• [TASK STATEMENT]
Transcribe, word for word, every line from the one containing "Is the pink cross partially hidden?" through the final line of the records, and omit the pictures.

Simple shape dataset records:

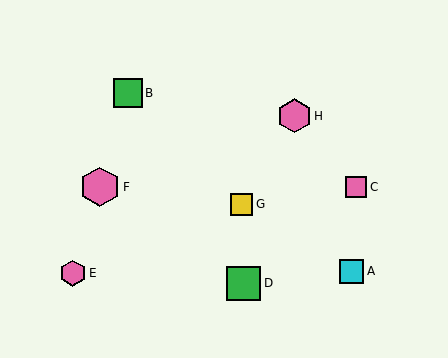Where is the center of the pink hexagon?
The center of the pink hexagon is at (100, 187).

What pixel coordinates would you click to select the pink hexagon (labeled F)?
Click at (100, 187) to select the pink hexagon F.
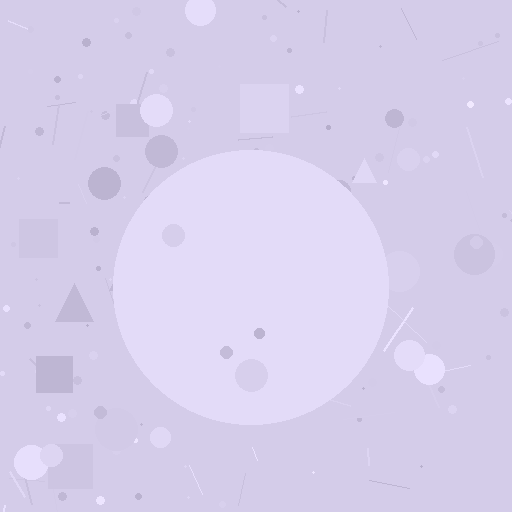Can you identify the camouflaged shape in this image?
The camouflaged shape is a circle.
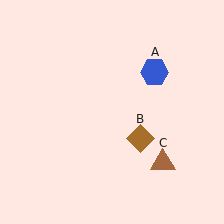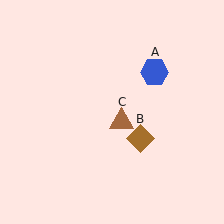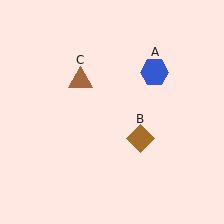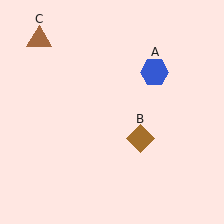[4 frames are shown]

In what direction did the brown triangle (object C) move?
The brown triangle (object C) moved up and to the left.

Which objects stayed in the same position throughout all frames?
Blue hexagon (object A) and brown diamond (object B) remained stationary.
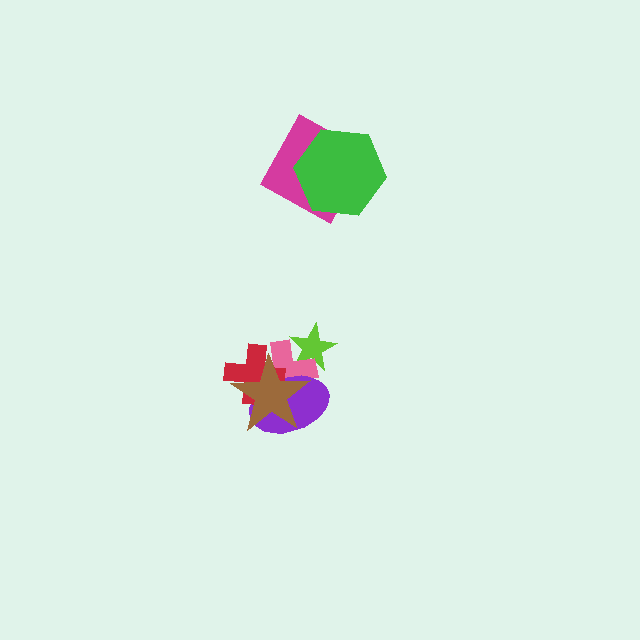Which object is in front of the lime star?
The pink cross is in front of the lime star.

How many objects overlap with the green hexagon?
1 object overlaps with the green hexagon.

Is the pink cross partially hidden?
Yes, it is partially covered by another shape.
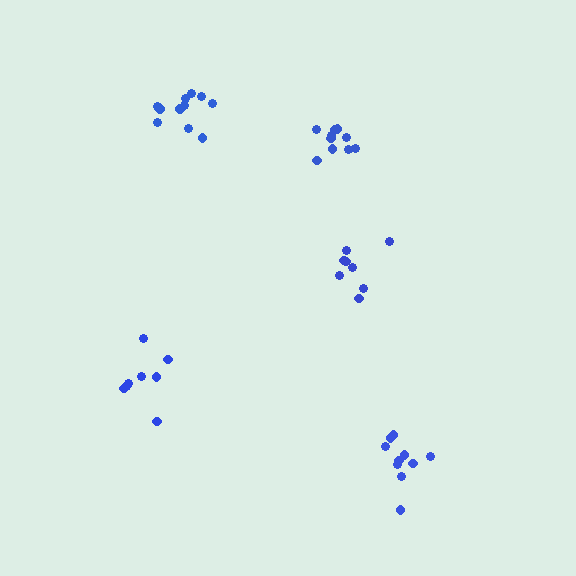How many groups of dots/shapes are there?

• [WRITTEN REPLY]
Is the pink cross partially hidden?
Yes, it is partially covered by another shape.
How many groups of dots/shapes are there?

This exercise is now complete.